* **WHAT THE EXERCISE ASKS**: Please copy the records exactly as they appear, with all pictures left out.
= = =
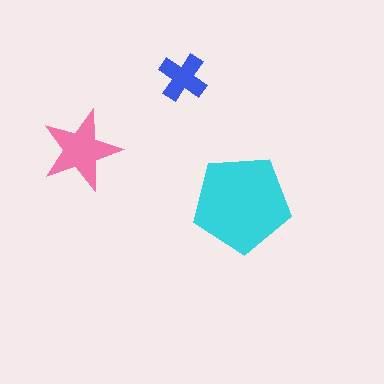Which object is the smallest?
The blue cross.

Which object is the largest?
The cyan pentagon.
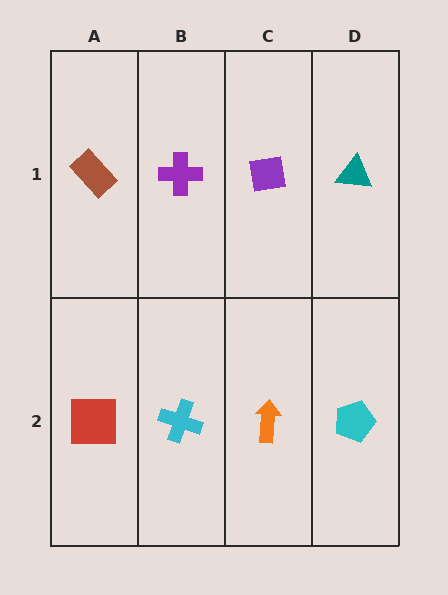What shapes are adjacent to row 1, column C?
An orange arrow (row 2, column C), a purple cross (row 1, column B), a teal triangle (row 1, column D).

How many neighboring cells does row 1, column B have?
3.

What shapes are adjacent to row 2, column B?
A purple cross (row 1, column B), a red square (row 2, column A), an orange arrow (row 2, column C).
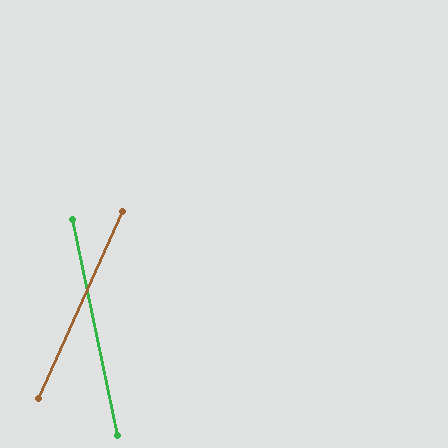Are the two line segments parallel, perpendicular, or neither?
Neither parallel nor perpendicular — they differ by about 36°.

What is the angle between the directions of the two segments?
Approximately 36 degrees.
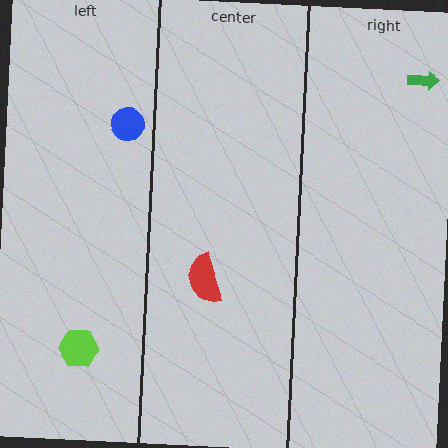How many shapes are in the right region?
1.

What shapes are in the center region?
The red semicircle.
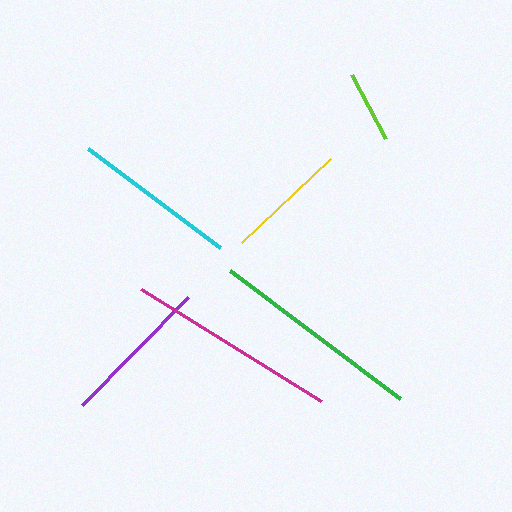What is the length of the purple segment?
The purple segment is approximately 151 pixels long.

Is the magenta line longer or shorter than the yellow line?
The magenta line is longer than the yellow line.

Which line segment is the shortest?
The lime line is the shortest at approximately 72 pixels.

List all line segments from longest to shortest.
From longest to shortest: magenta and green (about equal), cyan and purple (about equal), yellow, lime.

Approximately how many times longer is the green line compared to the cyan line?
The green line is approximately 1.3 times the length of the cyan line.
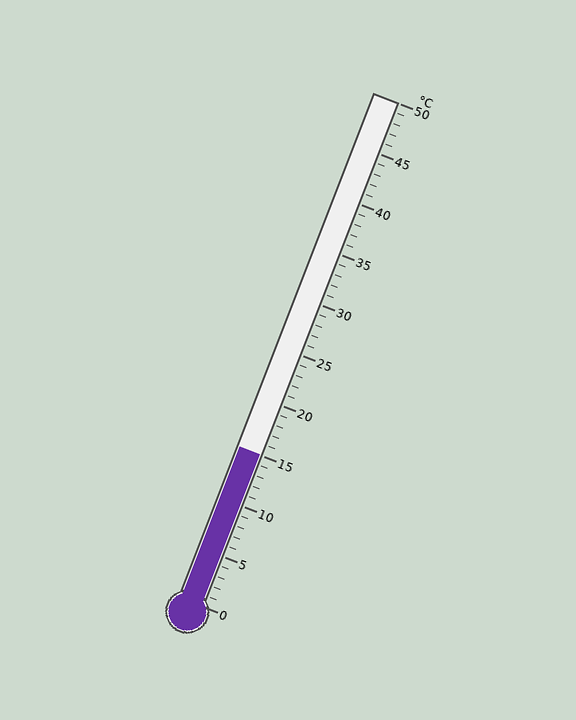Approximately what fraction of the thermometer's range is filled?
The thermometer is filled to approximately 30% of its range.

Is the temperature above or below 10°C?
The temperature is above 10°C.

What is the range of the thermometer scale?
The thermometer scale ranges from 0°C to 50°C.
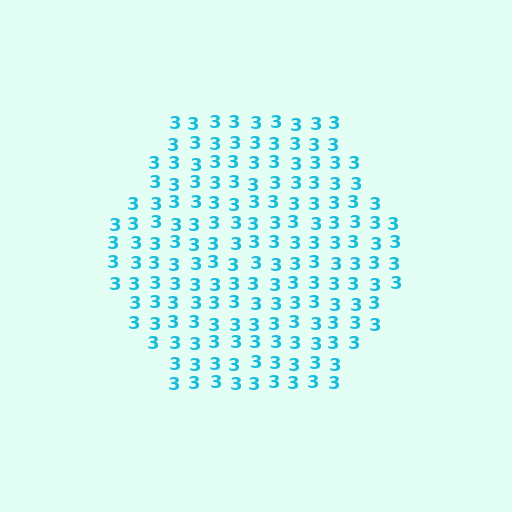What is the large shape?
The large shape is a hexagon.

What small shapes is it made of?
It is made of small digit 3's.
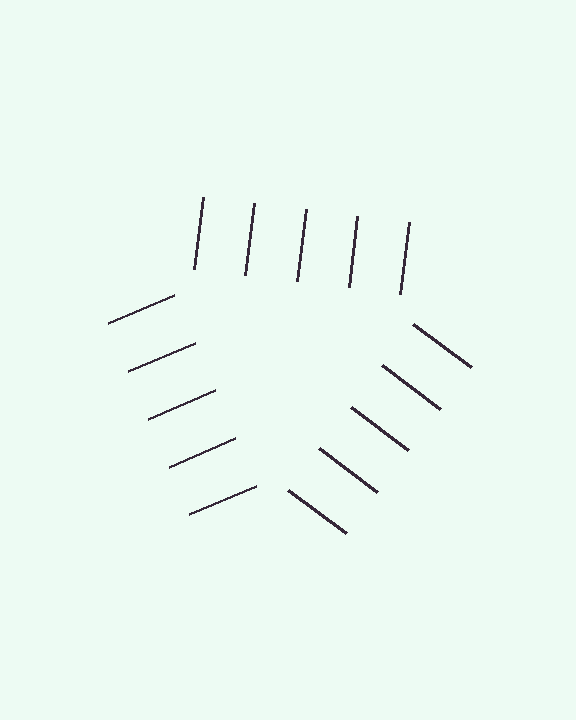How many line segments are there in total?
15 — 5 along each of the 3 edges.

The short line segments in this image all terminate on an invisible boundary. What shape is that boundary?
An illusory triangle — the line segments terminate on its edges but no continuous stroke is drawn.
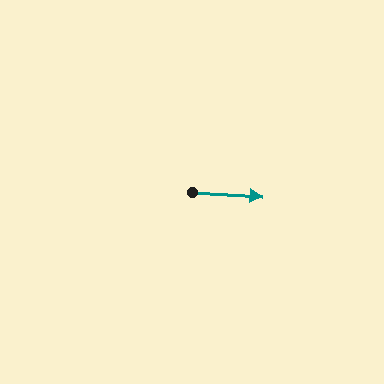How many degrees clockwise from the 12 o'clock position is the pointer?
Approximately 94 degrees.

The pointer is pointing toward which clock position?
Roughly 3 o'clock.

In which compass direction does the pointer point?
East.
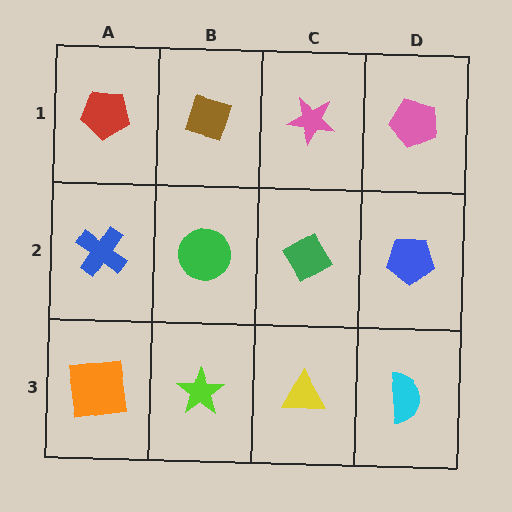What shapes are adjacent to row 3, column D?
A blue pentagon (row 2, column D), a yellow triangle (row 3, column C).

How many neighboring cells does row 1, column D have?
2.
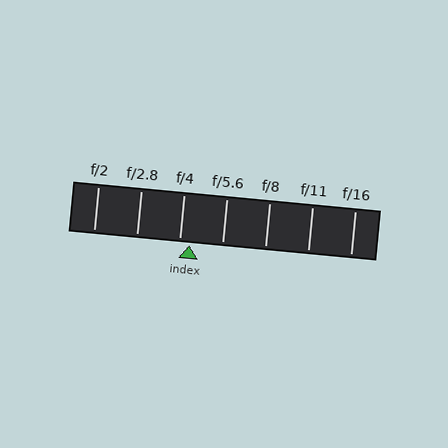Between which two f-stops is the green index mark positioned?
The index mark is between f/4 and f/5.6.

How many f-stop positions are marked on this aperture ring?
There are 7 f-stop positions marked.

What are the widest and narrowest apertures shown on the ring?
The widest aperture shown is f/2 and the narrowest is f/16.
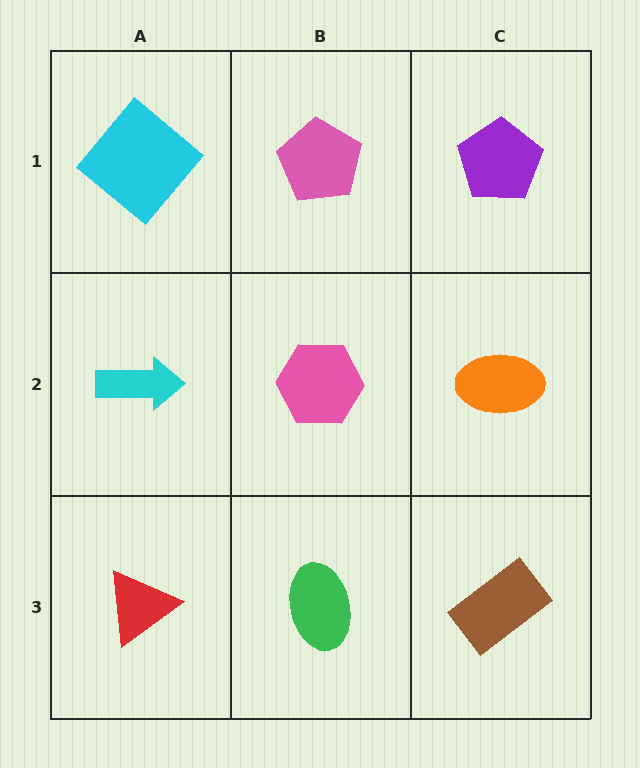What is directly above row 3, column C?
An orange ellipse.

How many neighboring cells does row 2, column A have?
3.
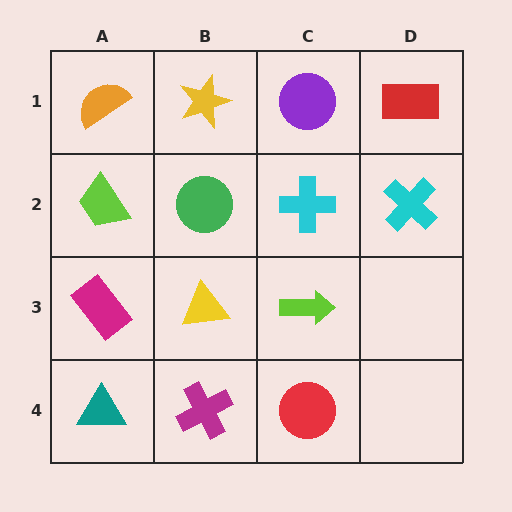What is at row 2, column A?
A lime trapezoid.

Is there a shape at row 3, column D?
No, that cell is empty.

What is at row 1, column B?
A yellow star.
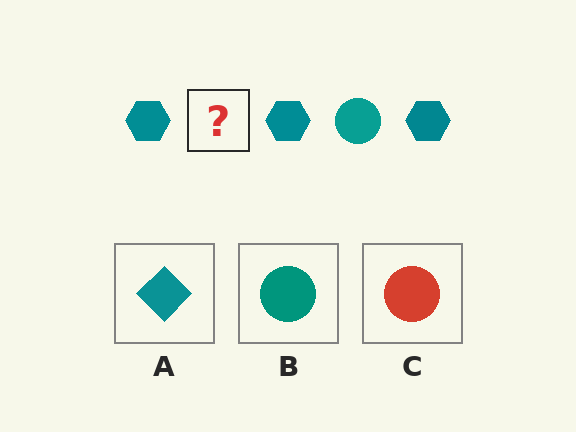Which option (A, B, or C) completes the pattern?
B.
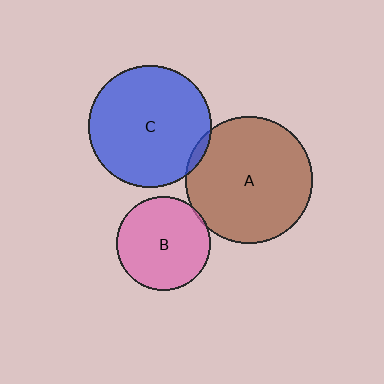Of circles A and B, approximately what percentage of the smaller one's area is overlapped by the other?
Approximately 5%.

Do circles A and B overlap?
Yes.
= = =
* **RESULT BELOW**:
Which object is the smallest?
The blue cross.

Which object is the largest?
The cyan pentagon.
What shapes are adjacent to row 1, column C?
An orange arrow (row 2, column C), a purple cross (row 1, column B), a teal triangle (row 1, column D).

How many neighboring cells does row 1, column B have?
3.

What shapes are adjacent to row 2, column B?
A purple cross (row 1, column B), a red square (row 2, column A), an orange arrow (row 2, column C).
Are the two line segments parallel, perpendicular, or neither?
Neither parallel nor perpendicular — they differ by about 36°.

What is the angle between the directions of the two segments?
Approximately 36 degrees.
How many shapes are in the right region?
1.

What shapes are in the center region?
The red semicircle.
What is the length of the purple segment?
The purple segment is approximately 151 pixels long.

Is the magenta line longer or shorter than the yellow line?
The magenta line is longer than the yellow line.

Which line segment is the shortest?
The lime line is the shortest at approximately 72 pixels.

List all line segments from longest to shortest.
From longest to shortest: magenta and green (about equal), cyan and purple (about equal), yellow, lime.

Approximately how many times longer is the green line compared to the cyan line?
The green line is approximately 1.3 times the length of the cyan line.
Approximately what fraction of the thermometer's range is filled?
The thermometer is filled to approximately 30% of its range.

Is the temperature above or below 10°C?
The temperature is above 10°C.

What is the range of the thermometer scale?
The thermometer scale ranges from 0°C to 50°C.
What is the large shape?
The large shape is a hexagon.

What small shapes is it made of?
It is made of small digit 3's.
How many line segments are there in total?
15 — 5 along each of the 3 edges.

The short line segments in this image all terminate on an invisible boundary. What shape is that boundary?
An illusory triangle — the line segments terminate on its edges but no continuous stroke is drawn.
How many degrees clockwise from the 12 o'clock position is the pointer?
Approximately 94 degrees.

The pointer is pointing toward which clock position?
Roughly 3 o'clock.

In which compass direction does the pointer point?
East.
What shapes are adjacent to row 3, column D?
A blue pentagon (row 2, column D), a yellow triangle (row 3, column C).

How many neighboring cells does row 1, column D have?
2.
Between which two f-stops is the green index mark positioned?
The index mark is between f/4 and f/5.6.

How many f-stop positions are marked on this aperture ring?
There are 7 f-stop positions marked.

What are the widest and narrowest apertures shown on the ring?
The widest aperture shown is f/2 and the narrowest is f/16.
What is directly above row 3, column C?
An orange ellipse.

How many neighboring cells does row 2, column A have?
3.
What is at row 2, column A?
A lime trapezoid.

Is there a shape at row 3, column D?
No, that cell is empty.

What is at row 1, column B?
A yellow star.
Which option (A, B, or C) completes the pattern?
B.
Of circles A and B, approximately what percentage of the smaller one's area is overlapped by the other?
Approximately 5%.

Do circles A and B overlap?
Yes.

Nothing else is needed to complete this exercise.